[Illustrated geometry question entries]
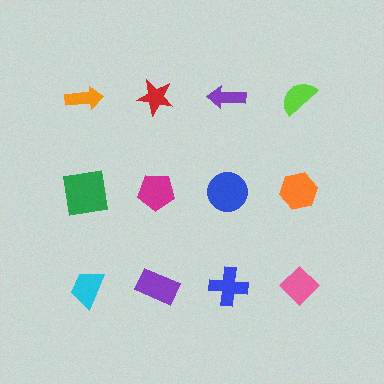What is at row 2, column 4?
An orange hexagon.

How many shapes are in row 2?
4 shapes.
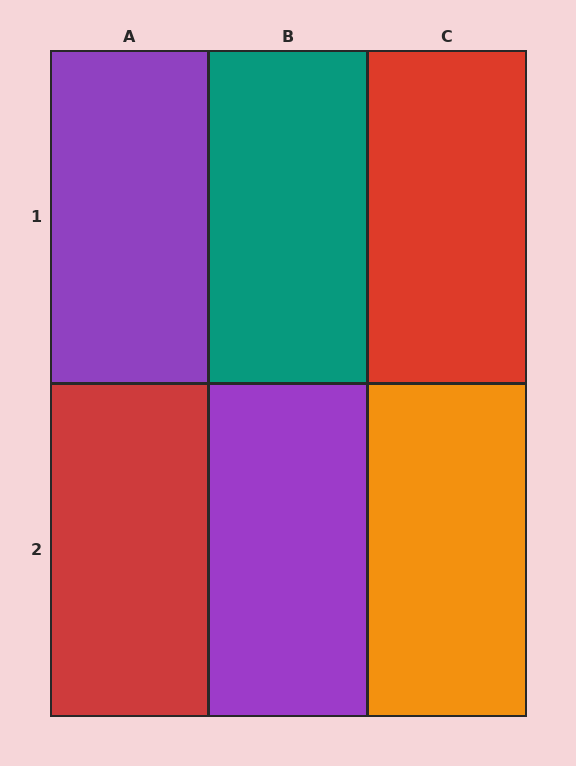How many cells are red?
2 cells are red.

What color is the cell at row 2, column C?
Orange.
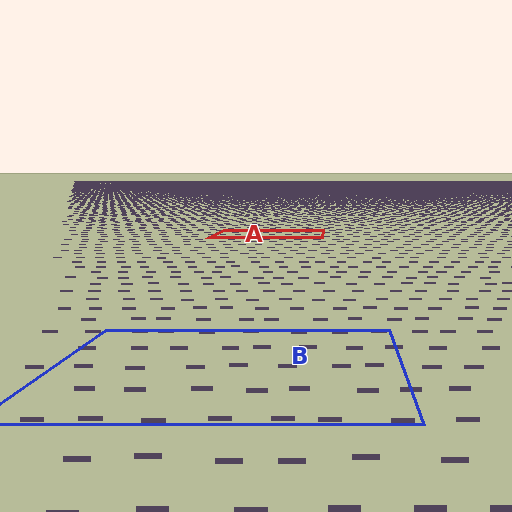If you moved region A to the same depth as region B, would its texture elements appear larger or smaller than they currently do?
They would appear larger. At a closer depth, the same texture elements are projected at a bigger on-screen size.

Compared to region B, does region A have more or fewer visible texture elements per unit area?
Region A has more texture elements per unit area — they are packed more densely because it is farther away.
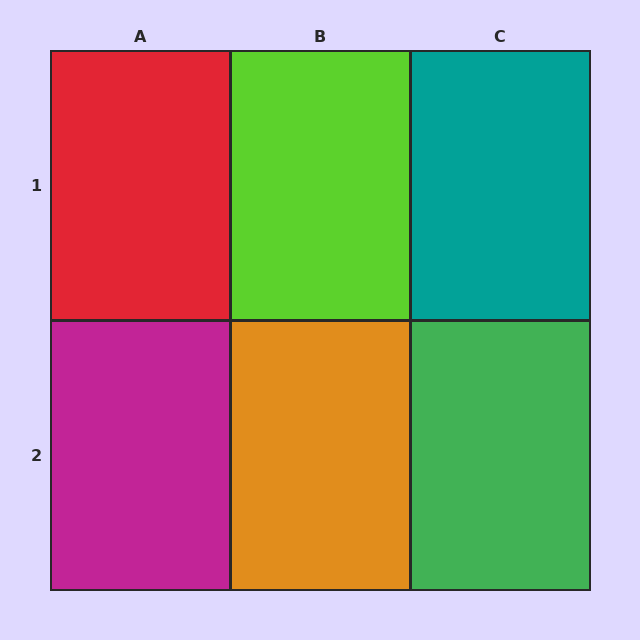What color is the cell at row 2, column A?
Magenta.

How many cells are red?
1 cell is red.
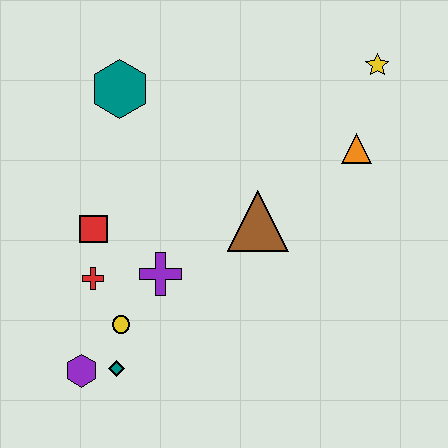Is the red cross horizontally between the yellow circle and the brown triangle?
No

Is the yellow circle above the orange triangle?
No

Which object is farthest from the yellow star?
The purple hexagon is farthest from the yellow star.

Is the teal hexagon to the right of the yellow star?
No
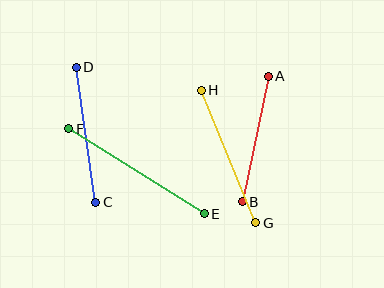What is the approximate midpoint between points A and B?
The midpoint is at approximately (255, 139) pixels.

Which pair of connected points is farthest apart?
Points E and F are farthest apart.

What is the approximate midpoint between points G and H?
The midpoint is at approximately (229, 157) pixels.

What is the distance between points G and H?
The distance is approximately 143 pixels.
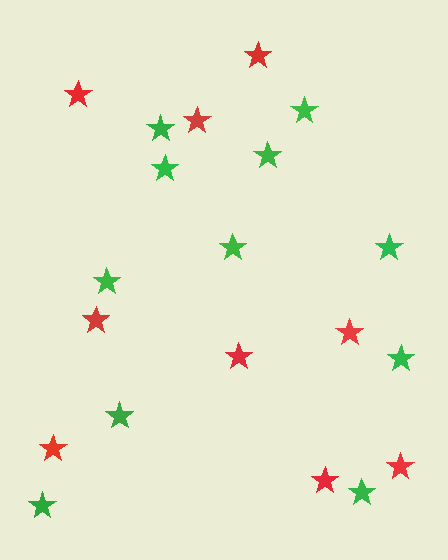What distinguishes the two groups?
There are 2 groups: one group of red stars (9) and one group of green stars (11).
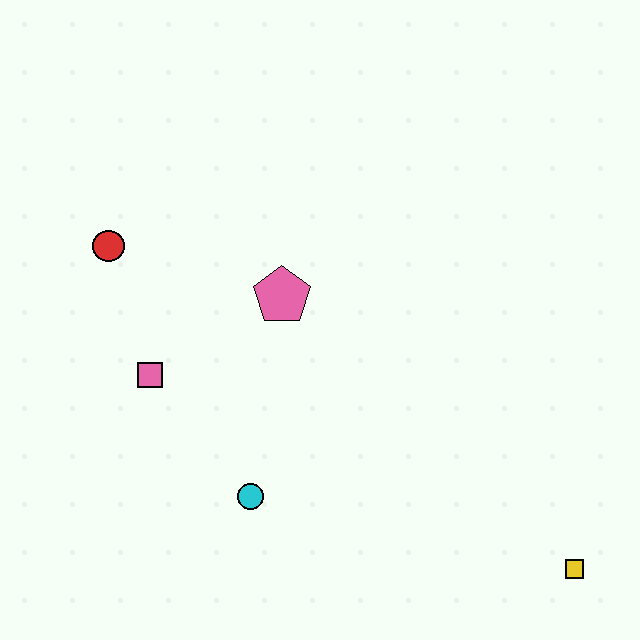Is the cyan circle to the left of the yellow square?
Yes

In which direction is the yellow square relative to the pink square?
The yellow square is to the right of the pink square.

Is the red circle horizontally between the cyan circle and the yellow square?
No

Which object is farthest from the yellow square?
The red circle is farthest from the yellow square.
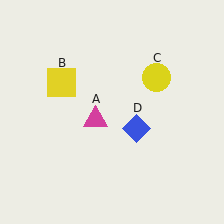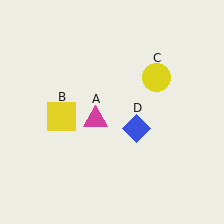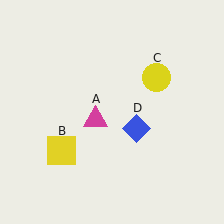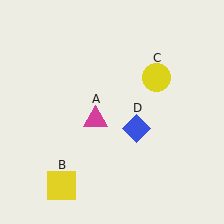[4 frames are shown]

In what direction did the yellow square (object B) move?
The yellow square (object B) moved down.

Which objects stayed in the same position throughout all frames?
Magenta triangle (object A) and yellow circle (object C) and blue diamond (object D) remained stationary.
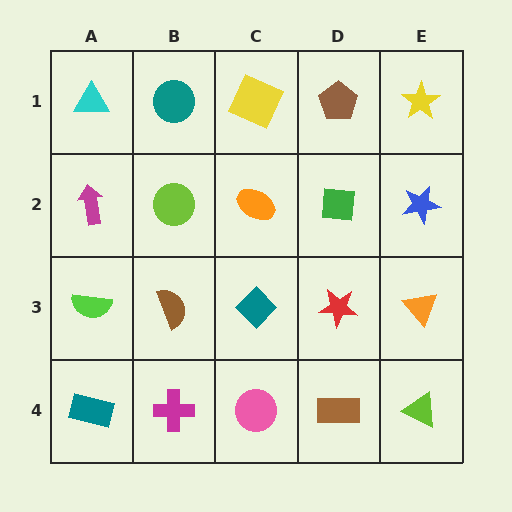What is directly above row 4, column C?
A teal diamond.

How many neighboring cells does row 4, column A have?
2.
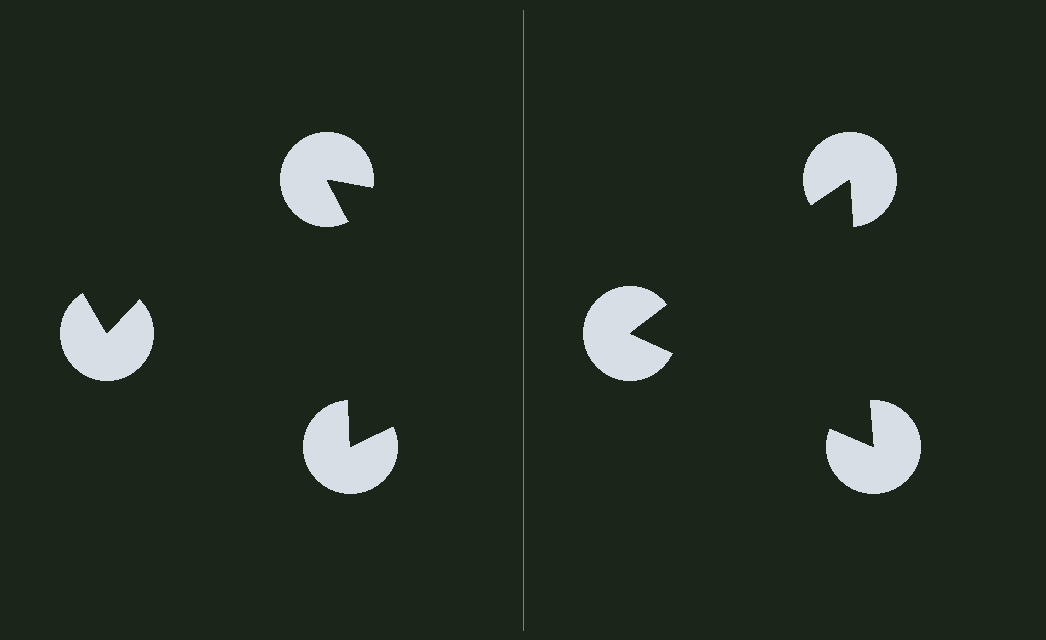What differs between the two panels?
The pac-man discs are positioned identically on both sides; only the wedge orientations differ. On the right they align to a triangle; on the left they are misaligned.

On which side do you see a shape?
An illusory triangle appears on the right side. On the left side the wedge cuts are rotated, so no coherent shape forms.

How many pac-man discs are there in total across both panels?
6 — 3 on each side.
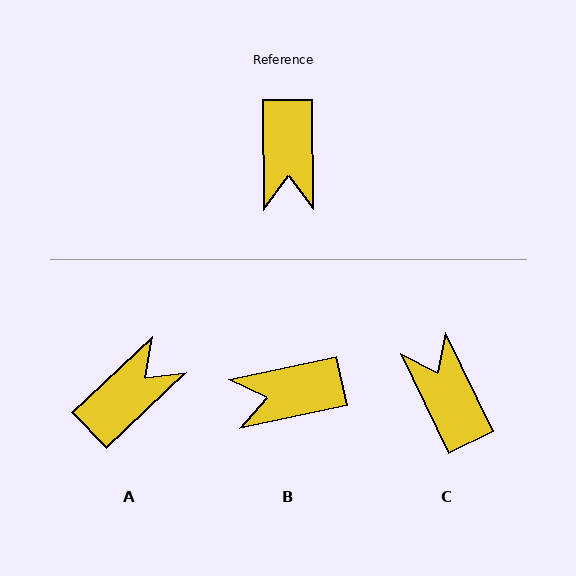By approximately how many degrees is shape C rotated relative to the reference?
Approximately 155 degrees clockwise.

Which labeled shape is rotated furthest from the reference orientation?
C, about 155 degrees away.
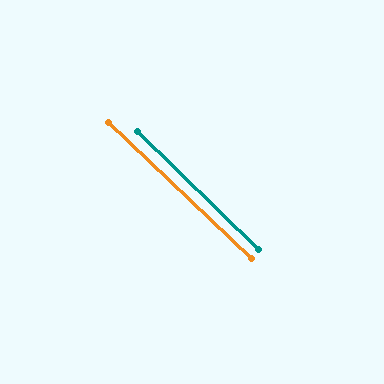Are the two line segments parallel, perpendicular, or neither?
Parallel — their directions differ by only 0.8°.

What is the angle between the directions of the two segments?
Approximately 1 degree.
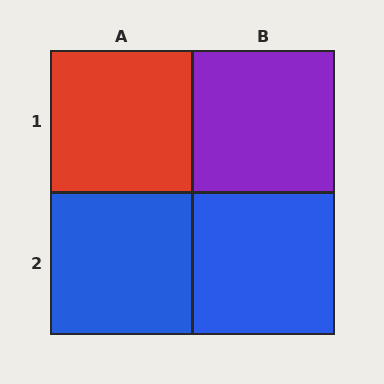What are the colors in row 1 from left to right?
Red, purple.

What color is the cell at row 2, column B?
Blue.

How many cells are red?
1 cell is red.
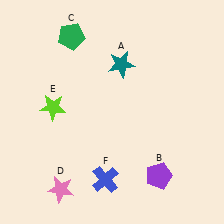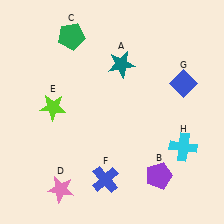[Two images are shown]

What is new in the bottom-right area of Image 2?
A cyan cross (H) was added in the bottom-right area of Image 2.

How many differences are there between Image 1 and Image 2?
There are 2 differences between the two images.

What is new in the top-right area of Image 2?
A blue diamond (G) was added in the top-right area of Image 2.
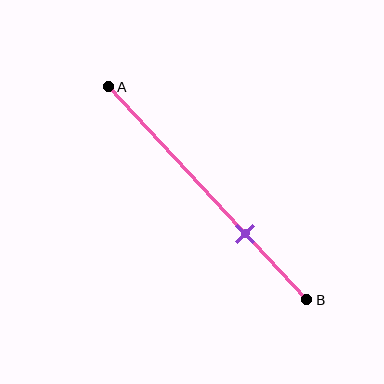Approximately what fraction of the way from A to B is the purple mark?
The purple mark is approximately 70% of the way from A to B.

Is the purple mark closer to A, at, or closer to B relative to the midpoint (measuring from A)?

_Task item:_ Could you repeat, exactly and with nothing else, the lines from the one containing "What is new in the top-right area of Image 2?" through the last line of the records above, leaving out the pictures?

_Solved problem:_
What is new in the top-right area of Image 2?
A blue diamond (G) was added in the top-right area of Image 2.
Approximately what fraction of the way from A to B is the purple mark?
The purple mark is approximately 70% of the way from A to B.

Is the purple mark closer to A, at, or closer to B relative to the midpoint (measuring from A)?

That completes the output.